The problem: Repeat all the material exactly; pictures stay out of your copy.

=== Extracted information ===

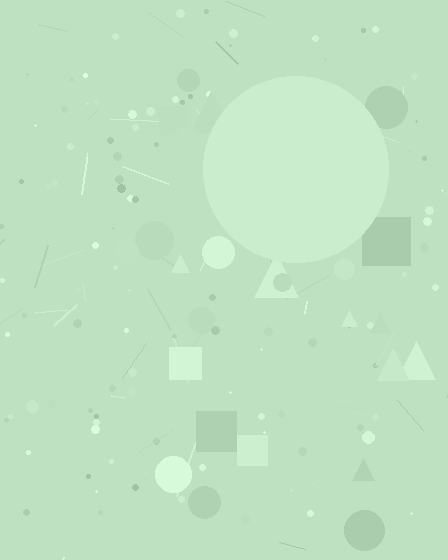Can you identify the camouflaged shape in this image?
The camouflaged shape is a circle.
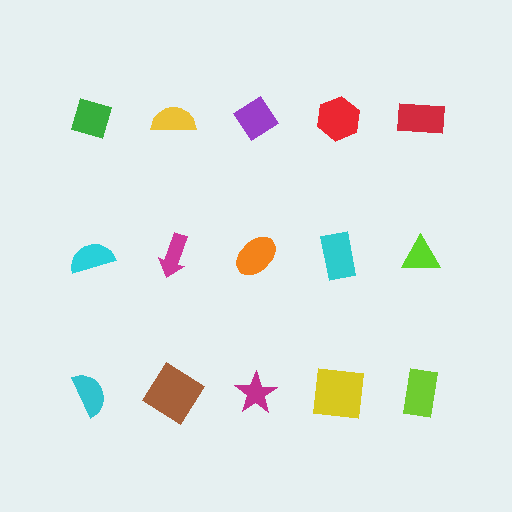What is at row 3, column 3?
A magenta star.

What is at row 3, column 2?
A brown diamond.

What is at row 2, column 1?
A cyan semicircle.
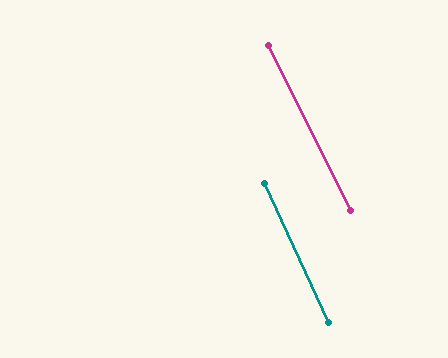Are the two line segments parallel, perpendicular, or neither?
Parallel — their directions differ by only 1.8°.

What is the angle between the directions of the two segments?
Approximately 2 degrees.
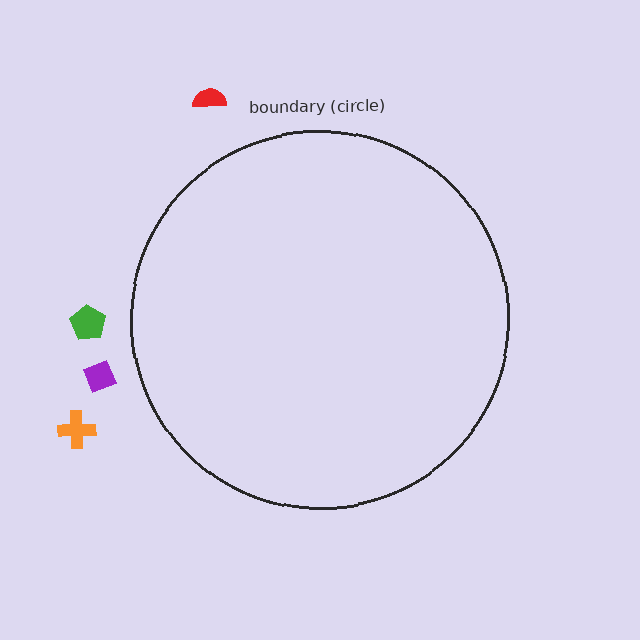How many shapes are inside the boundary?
0 inside, 4 outside.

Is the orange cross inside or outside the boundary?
Outside.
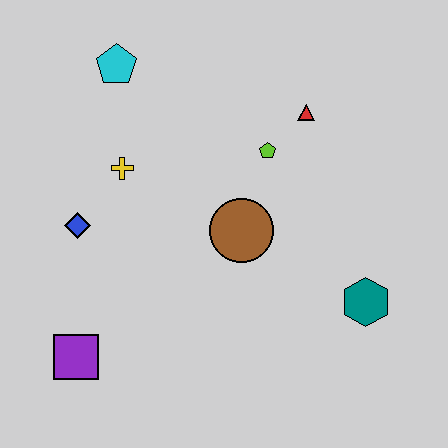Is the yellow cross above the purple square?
Yes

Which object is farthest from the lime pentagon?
The purple square is farthest from the lime pentagon.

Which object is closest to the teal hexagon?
The brown circle is closest to the teal hexagon.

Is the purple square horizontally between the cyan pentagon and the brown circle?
No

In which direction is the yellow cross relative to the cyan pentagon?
The yellow cross is below the cyan pentagon.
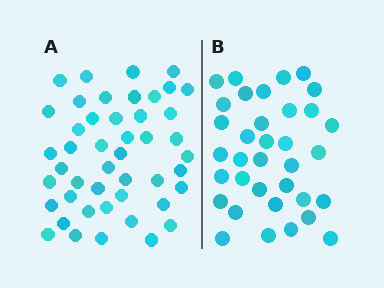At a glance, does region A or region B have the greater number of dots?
Region A (the left region) has more dots.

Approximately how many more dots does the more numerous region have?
Region A has roughly 12 or so more dots than region B.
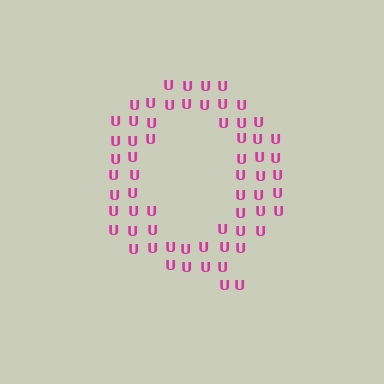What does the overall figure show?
The overall figure shows the letter Q.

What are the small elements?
The small elements are letter U's.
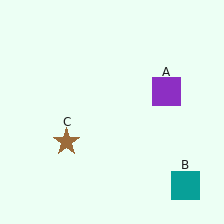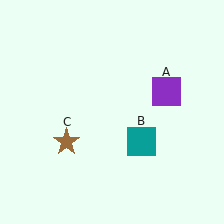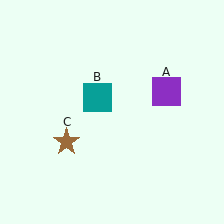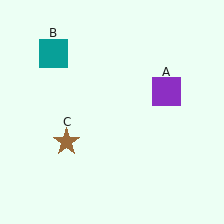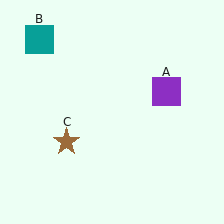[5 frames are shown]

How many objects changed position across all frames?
1 object changed position: teal square (object B).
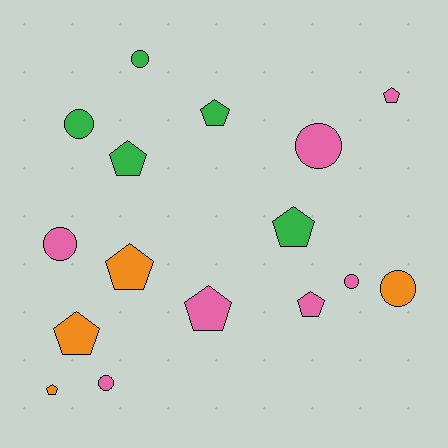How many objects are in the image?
There are 16 objects.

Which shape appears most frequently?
Pentagon, with 9 objects.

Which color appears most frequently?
Pink, with 7 objects.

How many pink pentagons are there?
There are 3 pink pentagons.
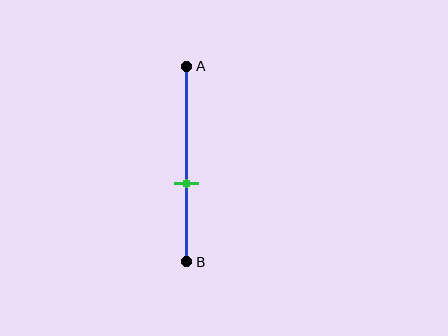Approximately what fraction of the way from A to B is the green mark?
The green mark is approximately 60% of the way from A to B.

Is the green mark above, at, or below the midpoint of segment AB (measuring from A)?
The green mark is below the midpoint of segment AB.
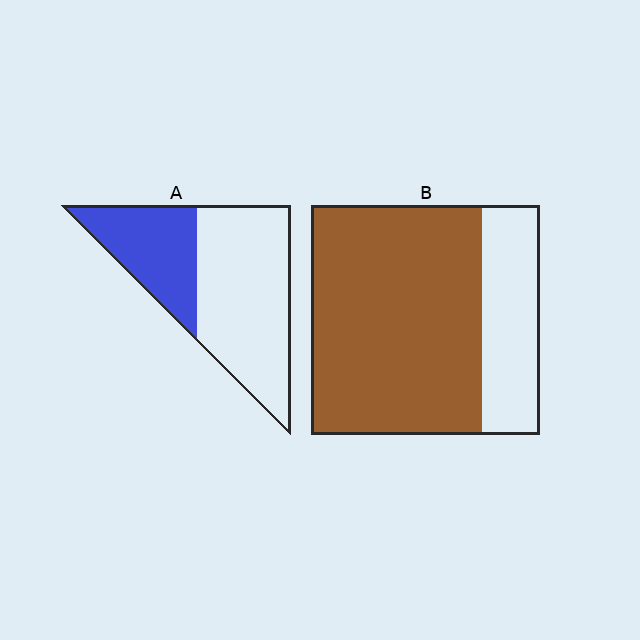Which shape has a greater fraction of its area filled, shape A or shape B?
Shape B.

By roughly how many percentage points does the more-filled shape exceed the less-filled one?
By roughly 40 percentage points (B over A).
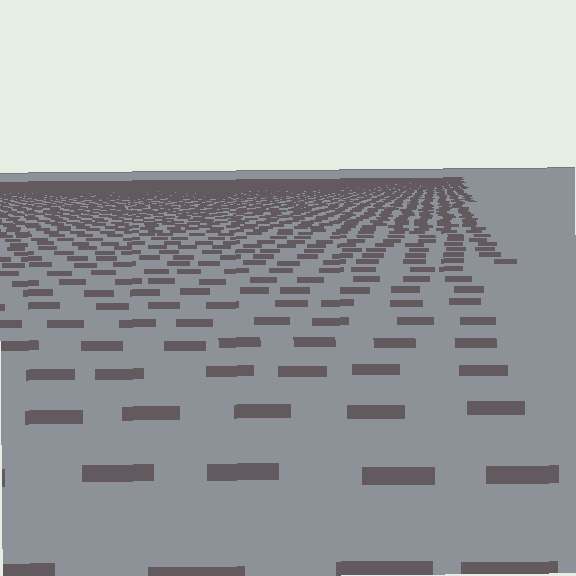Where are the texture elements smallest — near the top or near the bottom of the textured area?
Near the top.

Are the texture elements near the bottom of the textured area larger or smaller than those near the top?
Larger. Near the bottom, elements are closer to the viewer and appear at a bigger on-screen size.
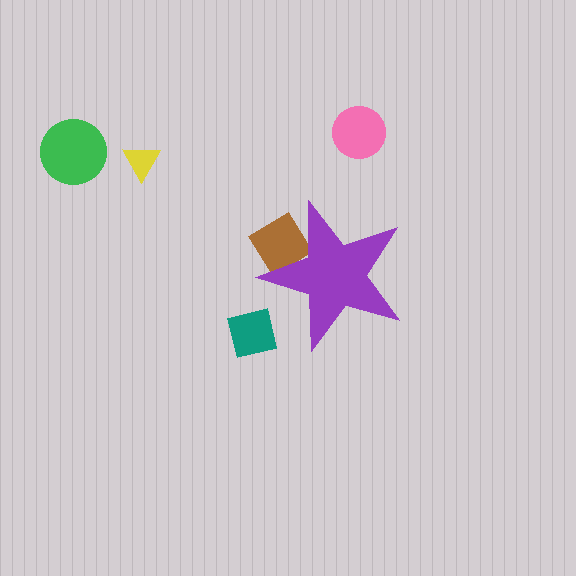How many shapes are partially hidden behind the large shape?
1 shape is partially hidden.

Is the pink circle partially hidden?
No, the pink circle is fully visible.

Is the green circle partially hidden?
No, the green circle is fully visible.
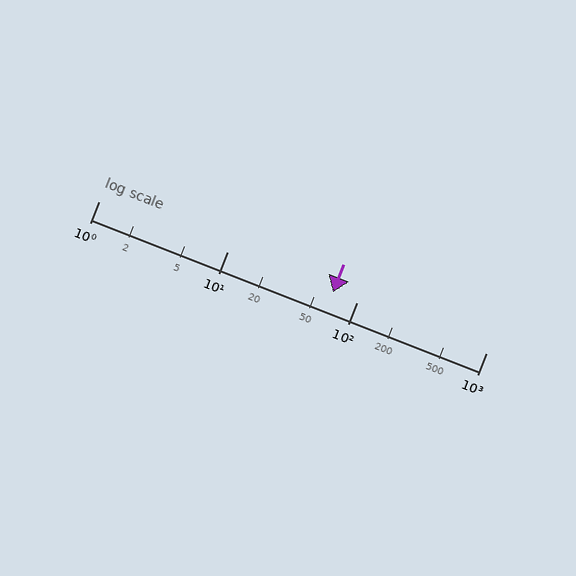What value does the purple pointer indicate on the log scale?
The pointer indicates approximately 65.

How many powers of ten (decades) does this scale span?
The scale spans 3 decades, from 1 to 1000.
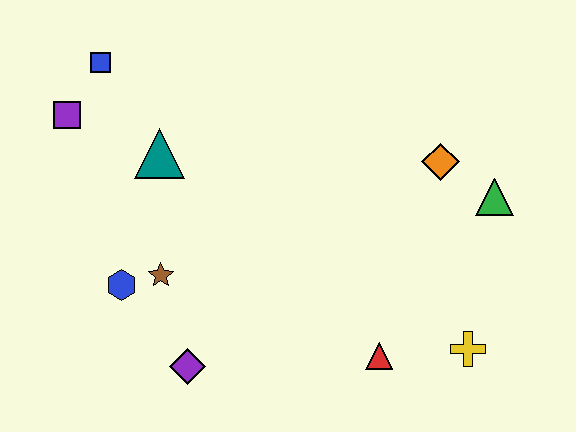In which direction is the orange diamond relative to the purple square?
The orange diamond is to the right of the purple square.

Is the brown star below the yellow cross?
No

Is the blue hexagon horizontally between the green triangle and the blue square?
Yes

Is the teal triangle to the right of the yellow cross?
No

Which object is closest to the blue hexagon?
The brown star is closest to the blue hexagon.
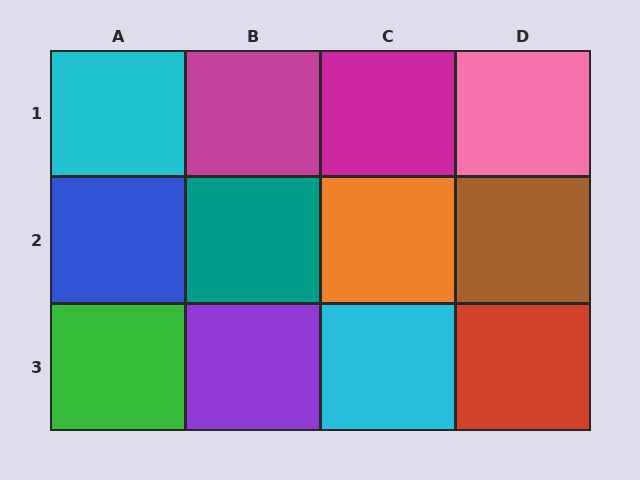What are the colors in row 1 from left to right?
Cyan, magenta, magenta, pink.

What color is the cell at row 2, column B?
Teal.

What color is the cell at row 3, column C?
Cyan.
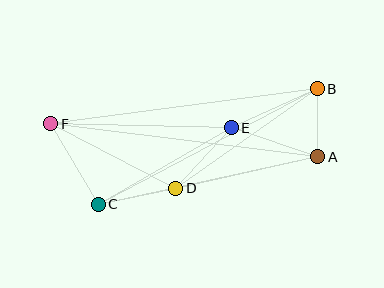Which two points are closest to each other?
Points A and B are closest to each other.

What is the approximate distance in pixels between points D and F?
The distance between D and F is approximately 141 pixels.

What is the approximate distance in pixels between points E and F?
The distance between E and F is approximately 181 pixels.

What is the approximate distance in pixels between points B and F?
The distance between B and F is approximately 269 pixels.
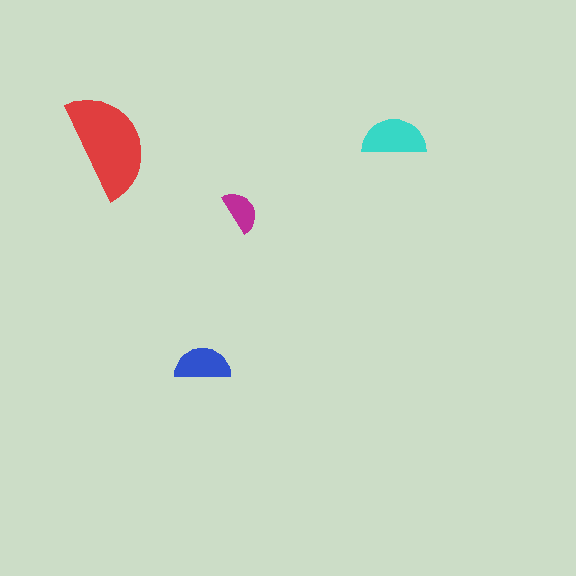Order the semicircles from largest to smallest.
the red one, the cyan one, the blue one, the magenta one.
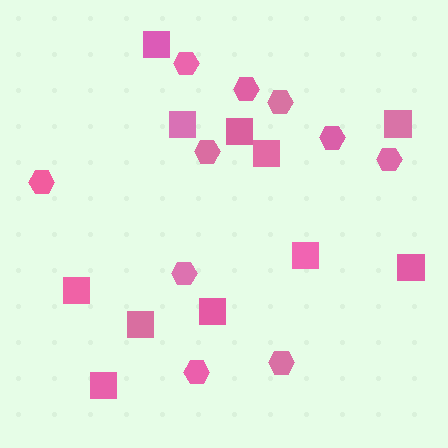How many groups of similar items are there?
There are 2 groups: one group of hexagons (10) and one group of squares (11).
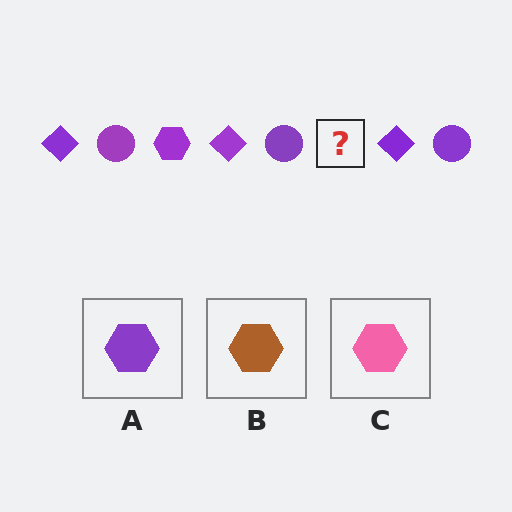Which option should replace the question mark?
Option A.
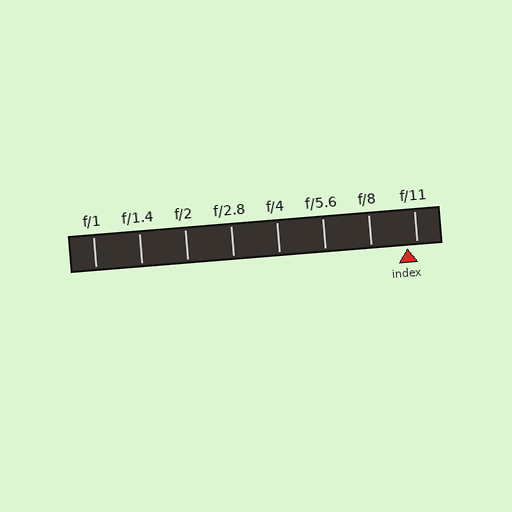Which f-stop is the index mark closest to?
The index mark is closest to f/11.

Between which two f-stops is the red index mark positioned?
The index mark is between f/8 and f/11.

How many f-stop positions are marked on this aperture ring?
There are 8 f-stop positions marked.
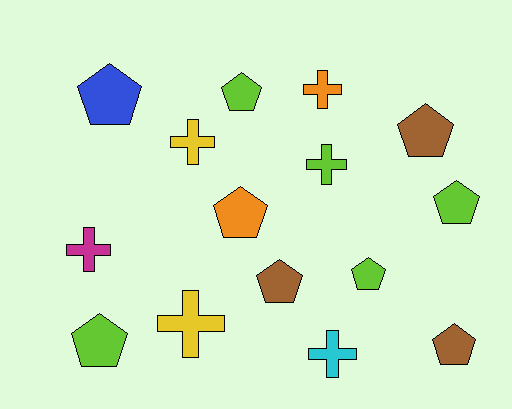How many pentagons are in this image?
There are 9 pentagons.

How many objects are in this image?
There are 15 objects.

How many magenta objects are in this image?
There is 1 magenta object.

===

The result:
Can you identify the camouflaged shape in this image?
The camouflaged shape is a circle.
What is at row 3, column 3?
A magenta star.

What is at row 3, column 2?
A brown diamond.

What is at row 2, column 1?
A cyan semicircle.
Are the two line segments parallel, perpendicular, or neither?
Parallel — their directions differ by only 1.8°.

What is the angle between the directions of the two segments?
Approximately 2 degrees.
How many shapes are inside the boundary?
0 inside, 4 outside.

Is the orange cross inside or outside the boundary?
Outside.
Is the yellow cross above the purple square?
Yes

Which object is farthest from the lime pentagon?
The purple square is farthest from the lime pentagon.

Which object is closest to the teal hexagon?
The brown circle is closest to the teal hexagon.

Is the purple square horizontally between the cyan pentagon and the brown circle?
No

In which direction is the yellow cross relative to the cyan pentagon?
The yellow cross is below the cyan pentagon.
At a glance, does region A or region B have the greater number of dots?
Region A (the left region) has more dots.

Approximately how many more dots does the more numerous region have?
Region A has roughly 12 or so more dots than region B.
What does the overall figure show?
The overall figure shows the letter Q.

What are the small elements?
The small elements are letter U's.
[5 frames are shown]

How many objects changed position across all frames?
1 object changed position: teal square (object B).
How many objects are in the image?
There are 16 objects.

Which shape appears most frequently?
Pentagon, with 9 objects.

Which color appears most frequently?
Pink, with 7 objects.

How many pink pentagons are there?
There are 3 pink pentagons.
Approximately what fraction of the way from A to B is the green mark?
The green mark is approximately 60% of the way from A to B.

Is the green mark above, at, or below the midpoint of segment AB (measuring from A)?
The green mark is below the midpoint of segment AB.
Which shape has a greater fraction of its area filled, shape A or shape B?
Shape B.

By roughly how many percentage points does the more-filled shape exceed the less-filled one?
By roughly 40 percentage points (B over A).
Where are the texture elements smallest — near the top or near the bottom of the textured area?
Near the top.

Are the texture elements near the bottom of the textured area larger or smaller than those near the top?
Larger. Near the bottom, elements are closer to the viewer and appear at a bigger on-screen size.
How many shapes are partially hidden behind the large shape?
1 shape is partially hidden.

Is the pink circle partially hidden?
No, the pink circle is fully visible.

Is the green circle partially hidden?
No, the green circle is fully visible.
What value does the purple pointer indicate on the log scale?
The pointer indicates approximately 65.

How many powers of ten (decades) does this scale span?
The scale spans 3 decades, from 1 to 1000.
In which direction is the orange diamond relative to the purple square?
The orange diamond is to the right of the purple square.

Is the brown star below the yellow cross?
No

Is the blue hexagon horizontally between the green triangle and the blue square?
Yes

Is the teal triangle to the right of the yellow cross?
No

Which object is closest to the blue hexagon?
The brown star is closest to the blue hexagon.
What are the colors in row 1 from left to right?
Cyan, magenta, magenta, pink.

What color is the cell at row 2, column B?
Teal.

What color is the cell at row 3, column C?
Cyan.
Which two points are closest to each other?
Points A and B are closest to each other.

What is the approximate distance in pixels between points D and F?
The distance between D and F is approximately 141 pixels.

What is the approximate distance in pixels between points E and F?
The distance between E and F is approximately 181 pixels.

What is the approximate distance in pixels between points B and F?
The distance between B and F is approximately 269 pixels.
Order the semicircles from largest to smallest.
the red one, the cyan one, the blue one, the magenta one.
How many groups of similar items are there?
There are 2 groups: one group of hexagons (10) and one group of squares (11).
Which option should replace the question mark?
Option A.
Which f-stop is the index mark closest to?
The index mark is closest to f/11.

Between which two f-stops is the red index mark positioned?
The index mark is between f/8 and f/11.

How many f-stop positions are marked on this aperture ring?
There are 8 f-stop positions marked.
How many pentagons are in this image?
There are 9 pentagons.

How many objects are in this image?
There are 15 objects.

How many magenta objects are in this image?
There is 1 magenta object.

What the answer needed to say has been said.